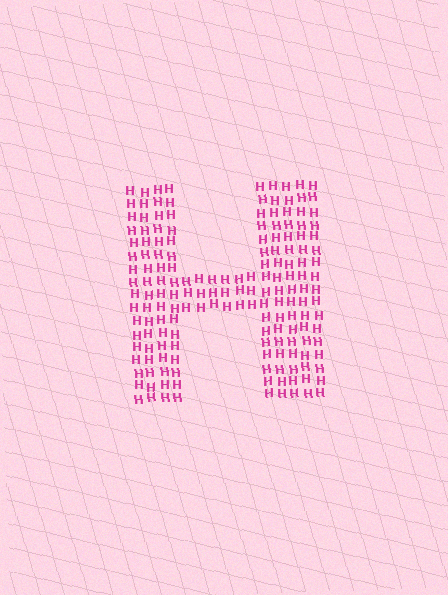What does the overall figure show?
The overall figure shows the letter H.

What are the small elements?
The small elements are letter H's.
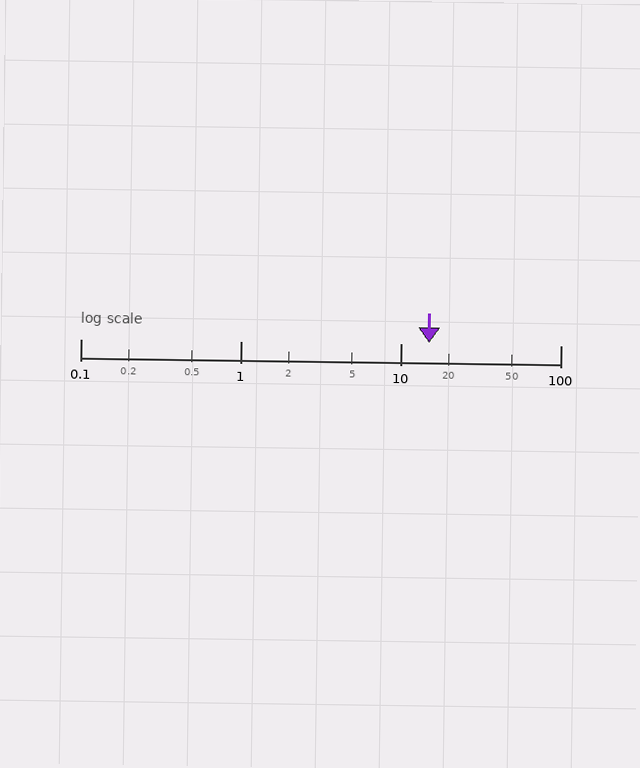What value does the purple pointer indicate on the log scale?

------------------------------------------------------------------------

Your instructions: Without the pictures, write out all of the material exactly.

Answer to the exercise:
What does the overall figure show?
The overall figure shows the letter H.

What are the small elements?
The small elements are letter H's.
What value does the purple pointer indicate on the log scale?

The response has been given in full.